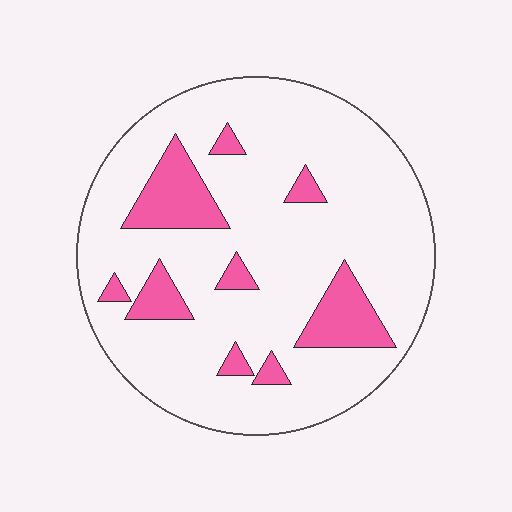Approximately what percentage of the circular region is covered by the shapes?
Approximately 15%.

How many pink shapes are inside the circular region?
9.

---

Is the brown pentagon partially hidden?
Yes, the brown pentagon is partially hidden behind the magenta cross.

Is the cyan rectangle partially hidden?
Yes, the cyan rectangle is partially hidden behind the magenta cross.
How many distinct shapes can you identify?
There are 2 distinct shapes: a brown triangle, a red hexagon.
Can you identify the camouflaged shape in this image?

==

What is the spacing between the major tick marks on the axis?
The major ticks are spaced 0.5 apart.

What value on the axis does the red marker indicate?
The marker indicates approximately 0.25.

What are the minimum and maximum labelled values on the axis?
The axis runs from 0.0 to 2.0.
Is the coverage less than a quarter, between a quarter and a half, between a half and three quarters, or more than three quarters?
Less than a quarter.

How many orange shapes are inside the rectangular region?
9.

▶ Required task
Take the listing above and repeat exactly the lines from the one containing "Is the cyan rectangle partially hidden?" through the one containing "Can you identify the", both included.

▶ Problem solution
Is the cyan rectangle partially hidden?
Yes, the cyan rectangle is partially hidden behind the magenta cross.
How many distinct shapes can you identify?
There are 2 distinct shapes: a brown triangle, a red hexagon.
Can you identify the camouflaged shape in this image?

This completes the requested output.